* start LISTED ENTRIES *
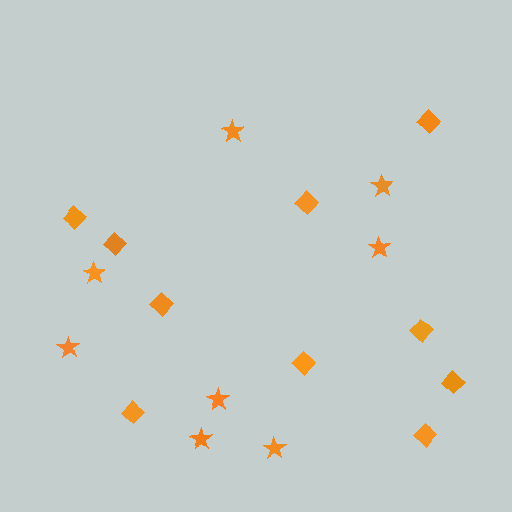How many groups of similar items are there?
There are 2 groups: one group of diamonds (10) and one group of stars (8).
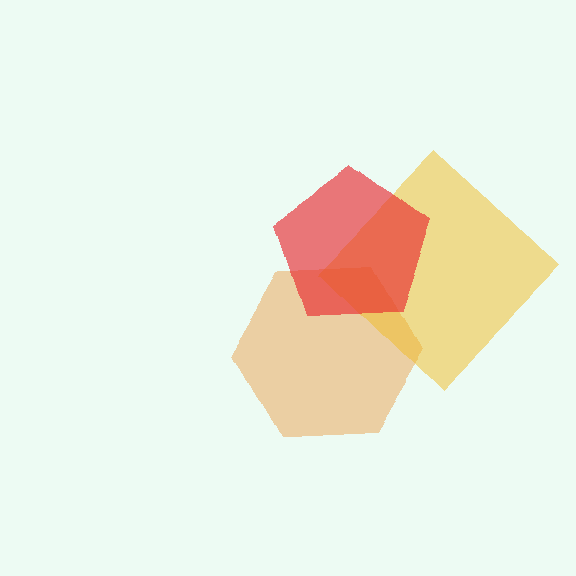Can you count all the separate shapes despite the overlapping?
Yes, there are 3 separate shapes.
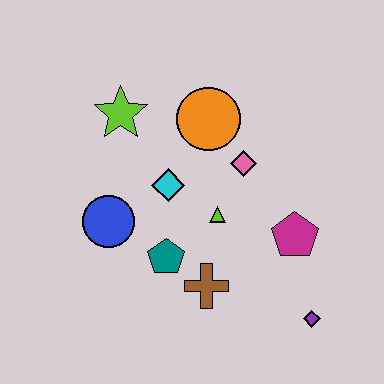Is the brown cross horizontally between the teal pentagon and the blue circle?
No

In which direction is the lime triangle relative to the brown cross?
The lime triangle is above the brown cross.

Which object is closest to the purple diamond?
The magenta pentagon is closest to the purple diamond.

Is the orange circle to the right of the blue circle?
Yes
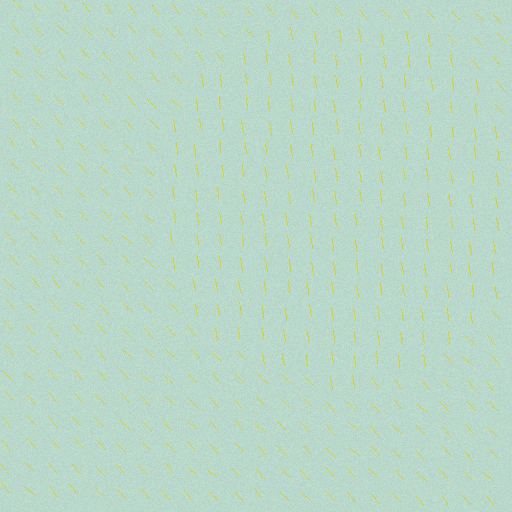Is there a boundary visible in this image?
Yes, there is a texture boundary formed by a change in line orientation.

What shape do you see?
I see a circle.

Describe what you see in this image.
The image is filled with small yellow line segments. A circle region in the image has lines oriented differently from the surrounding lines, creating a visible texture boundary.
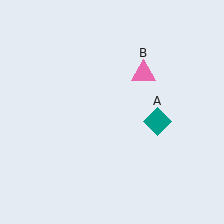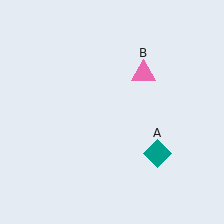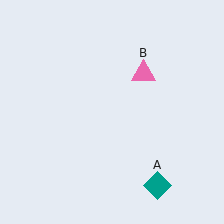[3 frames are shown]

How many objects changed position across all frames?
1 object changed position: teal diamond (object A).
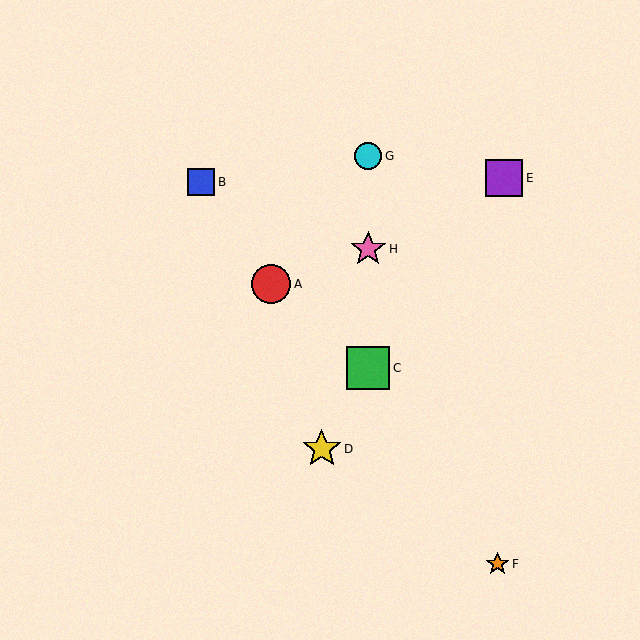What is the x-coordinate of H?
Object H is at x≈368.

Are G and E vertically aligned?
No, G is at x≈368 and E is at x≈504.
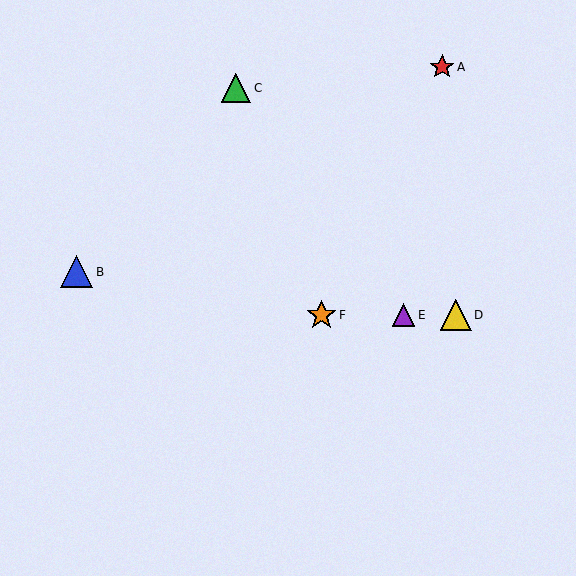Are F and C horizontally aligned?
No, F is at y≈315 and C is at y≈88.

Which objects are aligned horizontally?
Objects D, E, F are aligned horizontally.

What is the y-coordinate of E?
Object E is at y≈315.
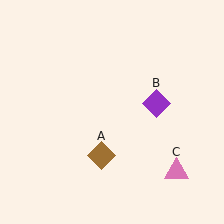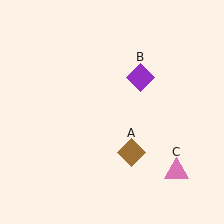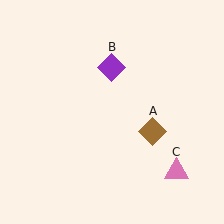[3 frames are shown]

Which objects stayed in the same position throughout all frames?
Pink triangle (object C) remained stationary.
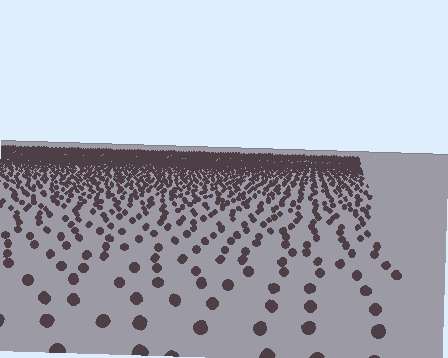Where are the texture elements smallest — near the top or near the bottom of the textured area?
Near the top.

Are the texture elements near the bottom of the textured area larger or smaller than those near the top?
* end LISTED ENTRIES *
* start LISTED ENTRIES *
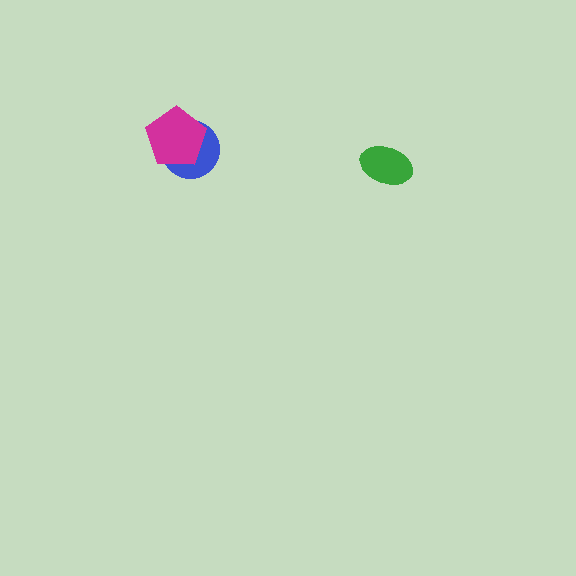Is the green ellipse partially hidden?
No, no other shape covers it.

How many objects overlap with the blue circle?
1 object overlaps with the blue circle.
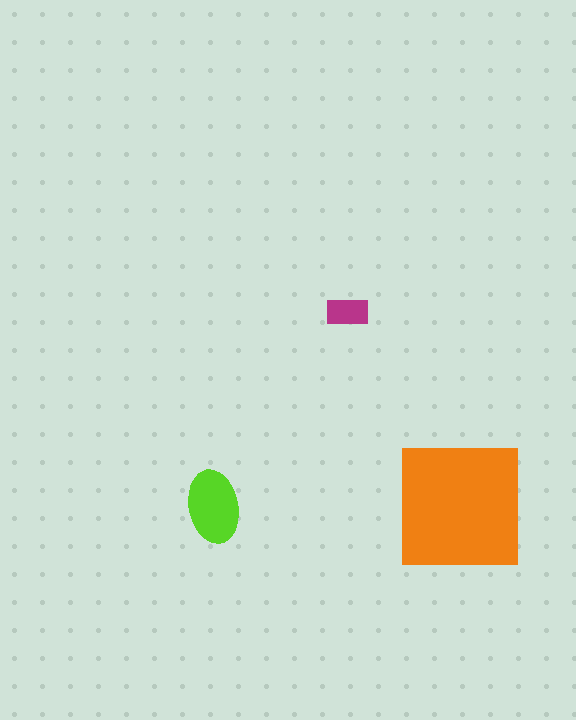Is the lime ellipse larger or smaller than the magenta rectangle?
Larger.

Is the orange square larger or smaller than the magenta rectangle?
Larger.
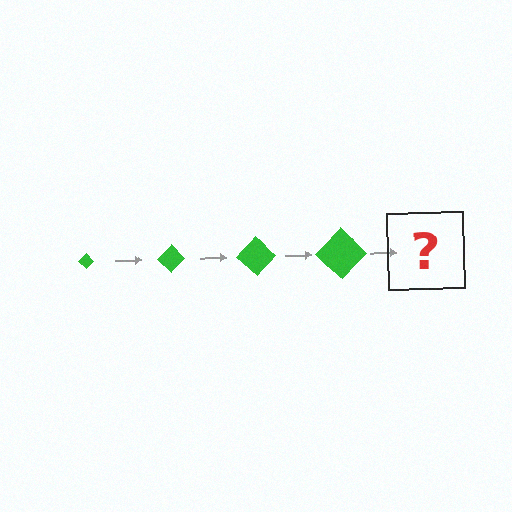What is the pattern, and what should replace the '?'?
* end LISTED ENTRIES *
* start LISTED ENTRIES *
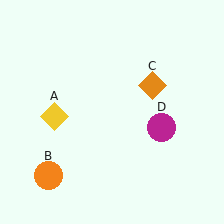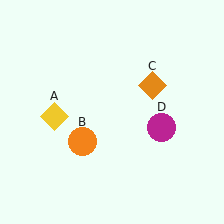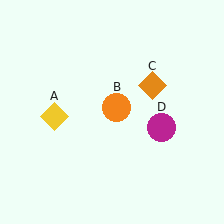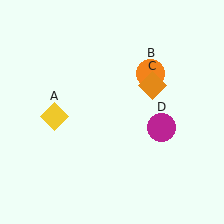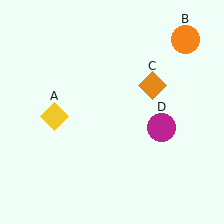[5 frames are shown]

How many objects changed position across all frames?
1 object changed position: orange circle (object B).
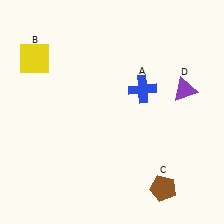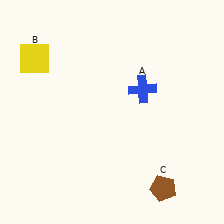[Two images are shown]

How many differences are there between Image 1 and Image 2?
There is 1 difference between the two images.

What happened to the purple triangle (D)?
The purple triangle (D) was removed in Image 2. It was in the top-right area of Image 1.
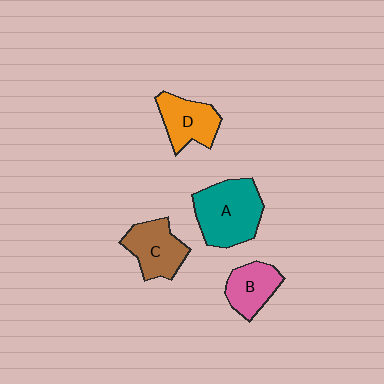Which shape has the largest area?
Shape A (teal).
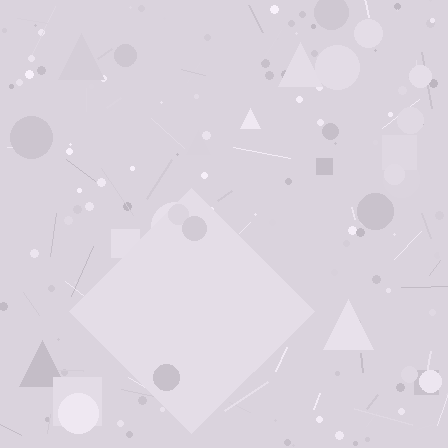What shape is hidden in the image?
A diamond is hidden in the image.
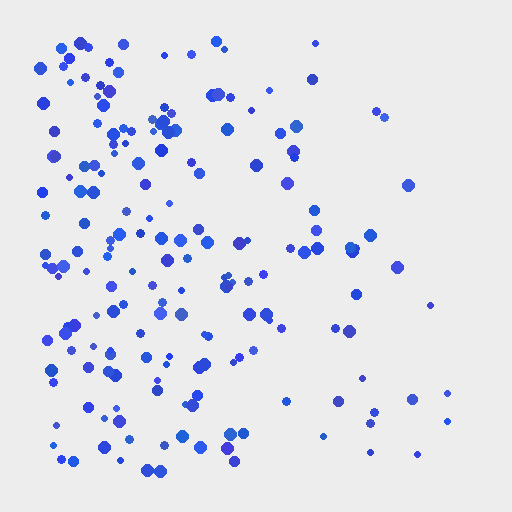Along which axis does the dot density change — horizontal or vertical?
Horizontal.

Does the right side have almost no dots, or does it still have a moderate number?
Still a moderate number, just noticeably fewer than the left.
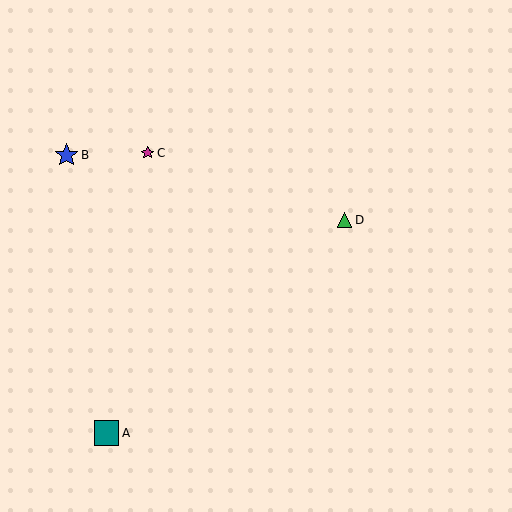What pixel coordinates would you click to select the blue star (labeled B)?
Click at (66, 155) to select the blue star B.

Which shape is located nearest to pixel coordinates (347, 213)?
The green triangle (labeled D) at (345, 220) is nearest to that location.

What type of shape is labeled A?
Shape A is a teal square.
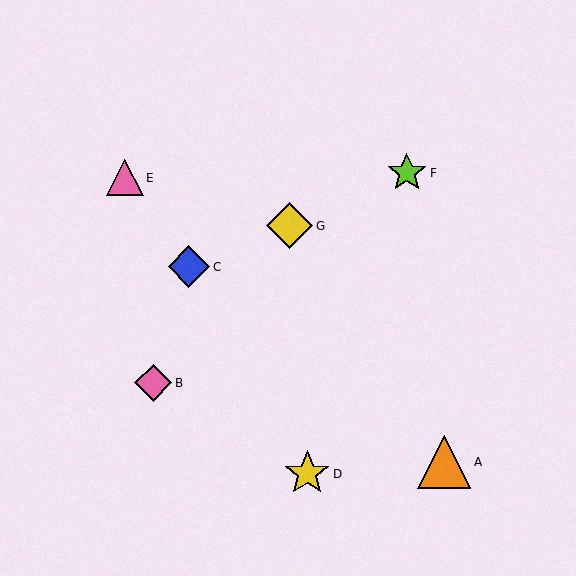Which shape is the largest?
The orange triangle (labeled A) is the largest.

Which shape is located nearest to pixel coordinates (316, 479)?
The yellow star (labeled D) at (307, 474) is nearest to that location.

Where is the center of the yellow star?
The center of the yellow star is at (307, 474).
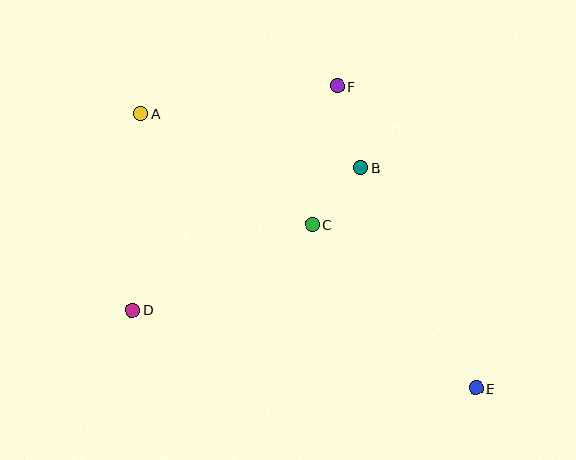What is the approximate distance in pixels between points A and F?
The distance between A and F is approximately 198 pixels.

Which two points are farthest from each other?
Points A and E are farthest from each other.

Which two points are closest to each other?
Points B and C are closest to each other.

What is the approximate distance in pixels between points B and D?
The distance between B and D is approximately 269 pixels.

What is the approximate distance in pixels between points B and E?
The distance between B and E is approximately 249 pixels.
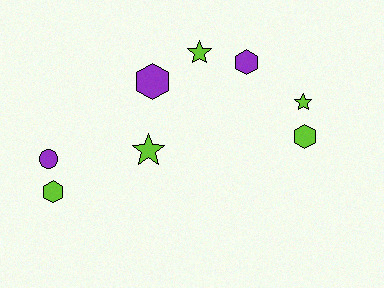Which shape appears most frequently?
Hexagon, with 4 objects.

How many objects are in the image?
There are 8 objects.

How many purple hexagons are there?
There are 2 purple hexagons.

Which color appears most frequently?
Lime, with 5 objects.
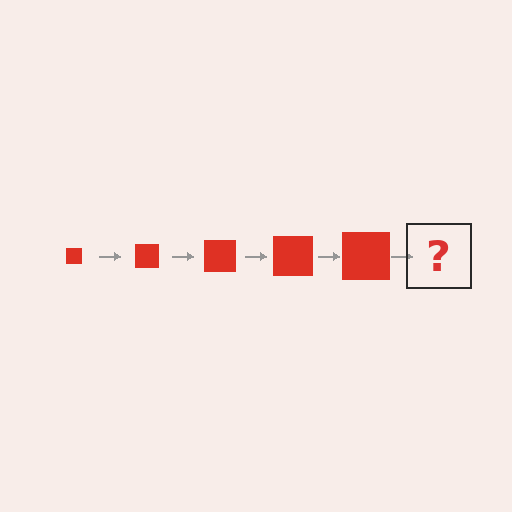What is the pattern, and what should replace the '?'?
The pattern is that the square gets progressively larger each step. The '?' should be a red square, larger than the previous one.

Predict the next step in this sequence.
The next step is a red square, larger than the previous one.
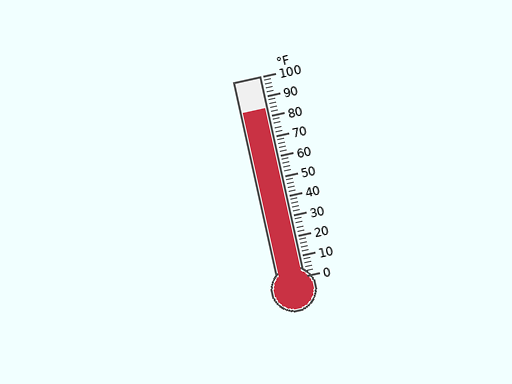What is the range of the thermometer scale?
* end LISTED ENTRIES *
EXERCISE DETAILS
Write out the lines running from the one that contains "Where are the" through the one that contains "Are the texture elements near", ends included, and nothing else. Pictures stay out of the copy.

CORRECT RESULT
Where are the texture elements smallest — near the top or near the bottom of the textured area?
Near the top.

Are the texture elements near the bottom of the textured area larger or smaller than those near the top?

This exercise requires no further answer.